**What is required**: Omit the pictures and output every entry below exactly as written.

**Data for processing**:
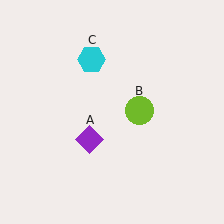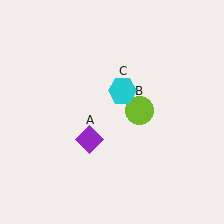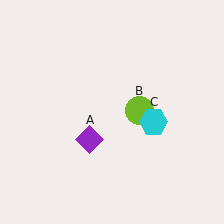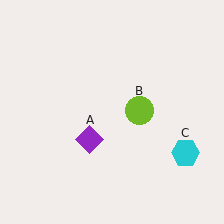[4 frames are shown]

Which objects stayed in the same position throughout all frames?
Purple diamond (object A) and lime circle (object B) remained stationary.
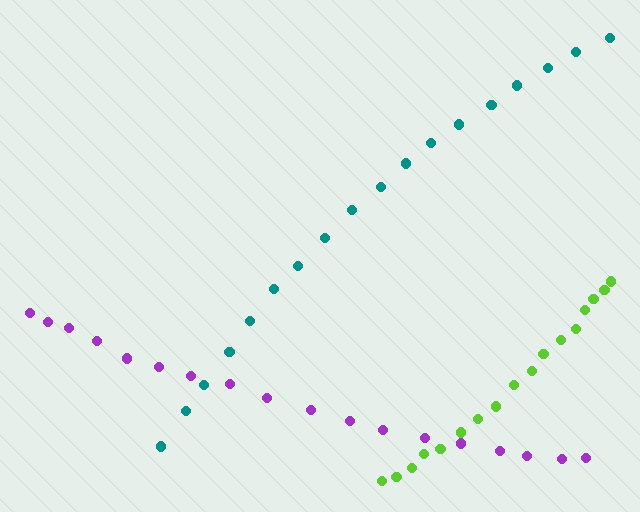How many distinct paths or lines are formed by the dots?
There are 3 distinct paths.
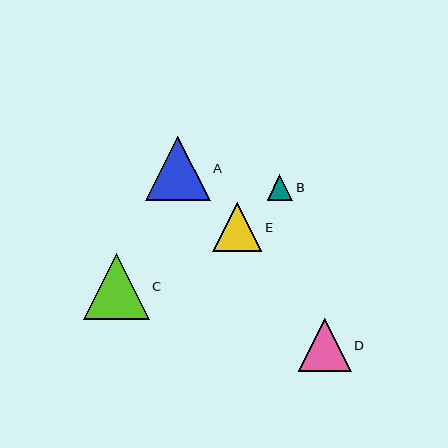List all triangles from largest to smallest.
From largest to smallest: C, A, D, E, B.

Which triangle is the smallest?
Triangle B is the smallest with a size of approximately 25 pixels.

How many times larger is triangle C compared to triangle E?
Triangle C is approximately 1.3 times the size of triangle E.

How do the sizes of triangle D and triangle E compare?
Triangle D and triangle E are approximately the same size.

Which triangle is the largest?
Triangle C is the largest with a size of approximately 66 pixels.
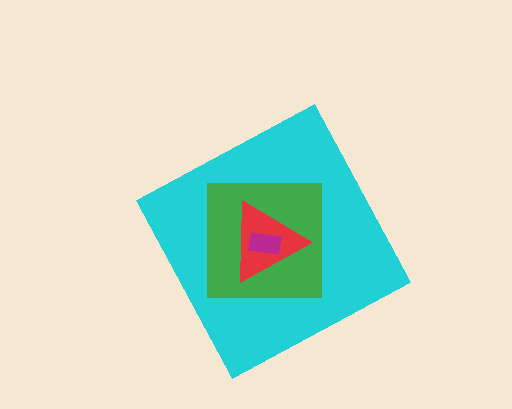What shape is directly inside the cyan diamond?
The green square.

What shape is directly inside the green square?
The red triangle.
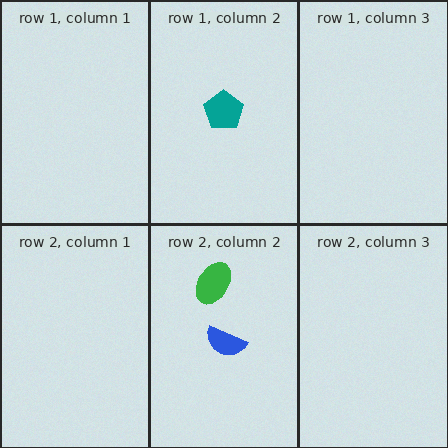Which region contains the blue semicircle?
The row 2, column 2 region.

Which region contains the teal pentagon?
The row 1, column 2 region.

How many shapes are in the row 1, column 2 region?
1.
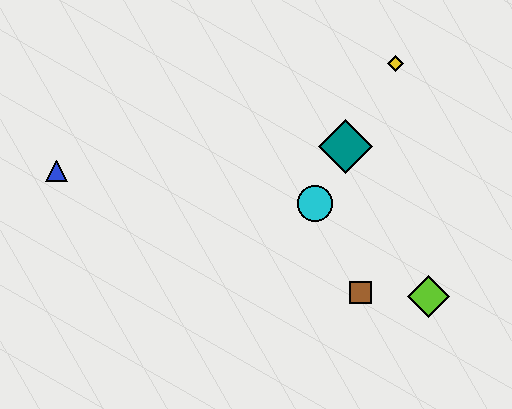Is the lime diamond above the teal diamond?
No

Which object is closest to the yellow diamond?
The teal diamond is closest to the yellow diamond.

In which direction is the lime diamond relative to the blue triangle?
The lime diamond is to the right of the blue triangle.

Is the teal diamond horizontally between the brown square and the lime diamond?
No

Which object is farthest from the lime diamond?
The blue triangle is farthest from the lime diamond.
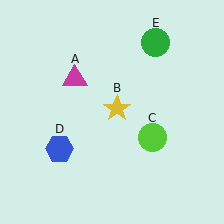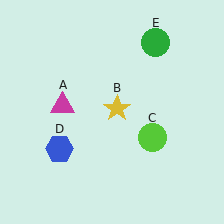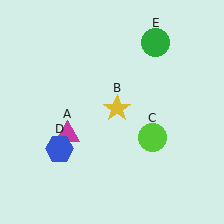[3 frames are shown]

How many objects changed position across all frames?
1 object changed position: magenta triangle (object A).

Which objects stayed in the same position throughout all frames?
Yellow star (object B) and lime circle (object C) and blue hexagon (object D) and green circle (object E) remained stationary.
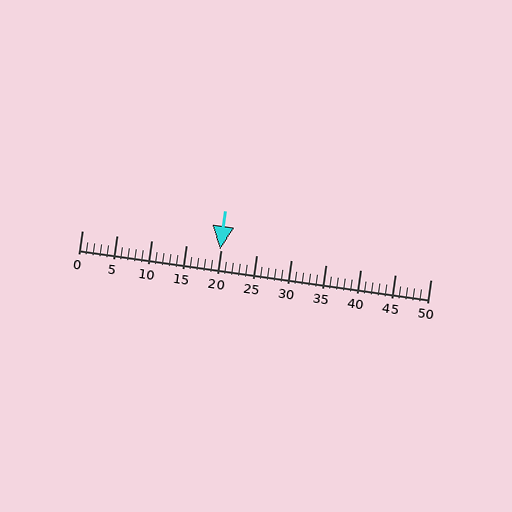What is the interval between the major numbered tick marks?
The major tick marks are spaced 5 units apart.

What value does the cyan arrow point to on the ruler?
The cyan arrow points to approximately 20.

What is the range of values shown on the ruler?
The ruler shows values from 0 to 50.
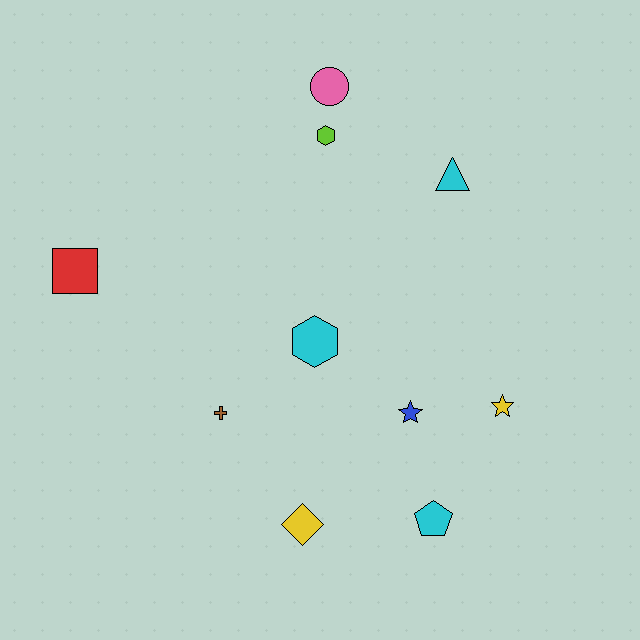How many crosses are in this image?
There is 1 cross.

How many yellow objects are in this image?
There are 2 yellow objects.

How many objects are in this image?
There are 10 objects.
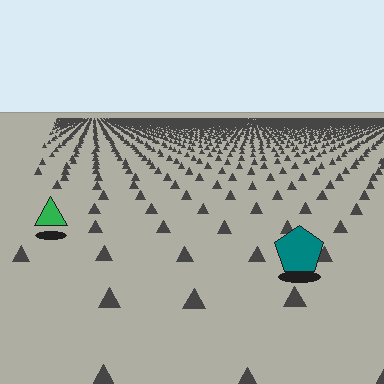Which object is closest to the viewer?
The teal pentagon is closest. The texture marks near it are larger and more spread out.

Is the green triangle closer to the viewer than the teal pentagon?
No. The teal pentagon is closer — you can tell from the texture gradient: the ground texture is coarser near it.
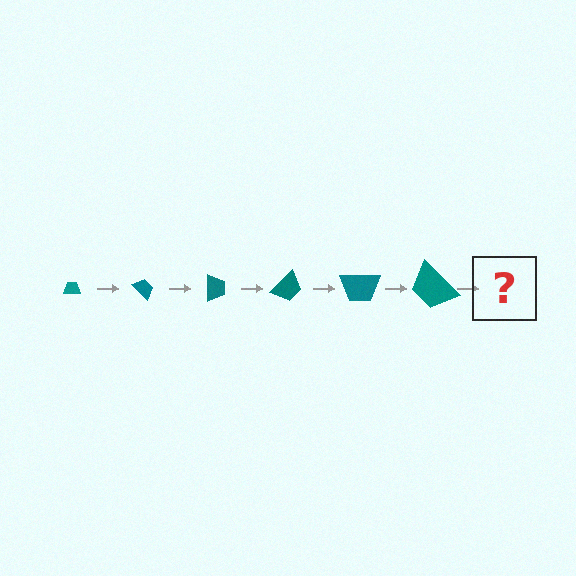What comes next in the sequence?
The next element should be a trapezoid, larger than the previous one and rotated 270 degrees clockwise from the start.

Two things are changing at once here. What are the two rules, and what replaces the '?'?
The two rules are that the trapezoid grows larger each step and it rotates 45 degrees clockwise each step. The '?' should be a trapezoid, larger than the previous one and rotated 270 degrees clockwise from the start.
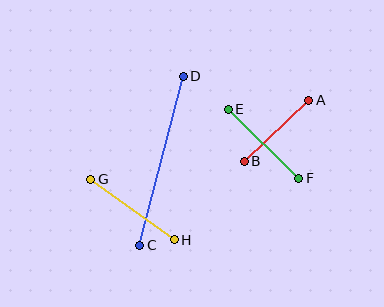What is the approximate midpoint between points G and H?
The midpoint is at approximately (132, 209) pixels.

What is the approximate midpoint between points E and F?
The midpoint is at approximately (263, 144) pixels.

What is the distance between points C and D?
The distance is approximately 174 pixels.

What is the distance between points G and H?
The distance is approximately 103 pixels.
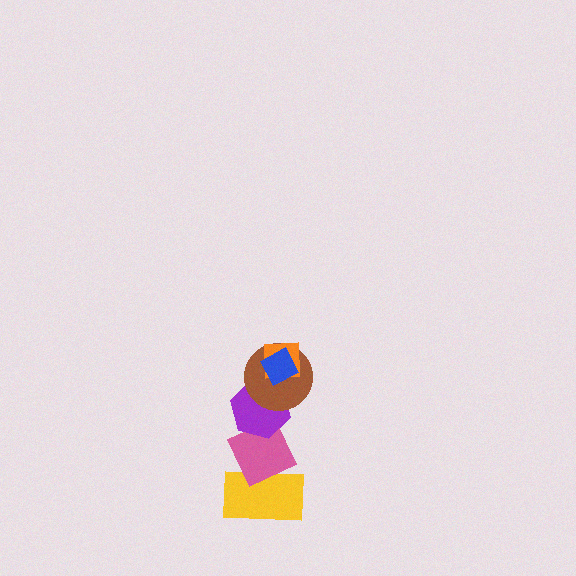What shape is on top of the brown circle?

**Output of the task**:
[4 frames are shown]

Which objects stayed in the same position throughout all frames?
Purple diamond (object A) and lime circle (object B) remained stationary.
How many distinct paths or lines are formed by the dots?
There are 3 distinct paths.
List all triangles from largest to smallest.
From largest to smallest: C, A, D, E, B.

Which triangle is the smallest?
Triangle B is the smallest with a size of approximately 25 pixels.

How many times larger is triangle C compared to triangle E?
Triangle C is approximately 1.3 times the size of triangle E.

How do the sizes of triangle D and triangle E compare?
Triangle D and triangle E are approximately the same size.

Which triangle is the largest?
Triangle C is the largest with a size of approximately 66 pixels.
What shape is directly inside the cyan diamond?
The green square.

What shape is directly inside the green square?
The red triangle.
Which region contains the blue semicircle?
The row 2, column 2 region.

Which region contains the teal pentagon?
The row 1, column 2 region.

How many shapes are in the row 1, column 2 region?
1.
Is the lime diamond above the teal diamond?
No

Which object is closest to the yellow diamond?
The teal diamond is closest to the yellow diamond.

In which direction is the lime diamond relative to the blue triangle?
The lime diamond is to the right of the blue triangle.

Is the teal diamond horizontally between the brown square and the lime diamond?
No

Which object is farthest from the lime diamond?
The blue triangle is farthest from the lime diamond.
[3 frames are shown]

How many objects changed position across all frames?
1 object changed position: magenta triangle (object A).

Which objects stayed in the same position throughout all frames?
Yellow star (object B) and lime circle (object C) and blue hexagon (object D) and green circle (object E) remained stationary.
What is the interval between the major numbered tick marks?
The major tick marks are spaced 5 units apart.

What value does the cyan arrow point to on the ruler?
The cyan arrow points to approximately 20.

What is the range of values shown on the ruler?
The ruler shows values from 0 to 50.
How many crosses are in this image?
There is 1 cross.

How many yellow objects are in this image?
There are 2 yellow objects.

How many objects are in this image?
There are 10 objects.
Which object is closest to the viewer?
The teal pentagon is closest. The texture marks near it are larger and more spread out.

Is the green triangle closer to the viewer than the teal pentagon?
No. The teal pentagon is closer — you can tell from the texture gradient: the ground texture is coarser near it.
What comes next in the sequence?
The next element should be a trapezoid, larger than the previous one and rotated 270 degrees clockwise from the start.

Two things are changing at once here. What are the two rules, and what replaces the '?'?
The two rules are that the trapezoid grows larger each step and it rotates 45 degrees clockwise each step. The '?' should be a trapezoid, larger than the previous one and rotated 270 degrees clockwise from the start.
What is the approximate midpoint between points G and H?
The midpoint is at approximately (132, 209) pixels.

What is the approximate midpoint between points E and F?
The midpoint is at approximately (263, 144) pixels.

What is the distance between points C and D?
The distance is approximately 174 pixels.

What is the distance between points G and H?
The distance is approximately 103 pixels.
What shape is on top of the brown circle?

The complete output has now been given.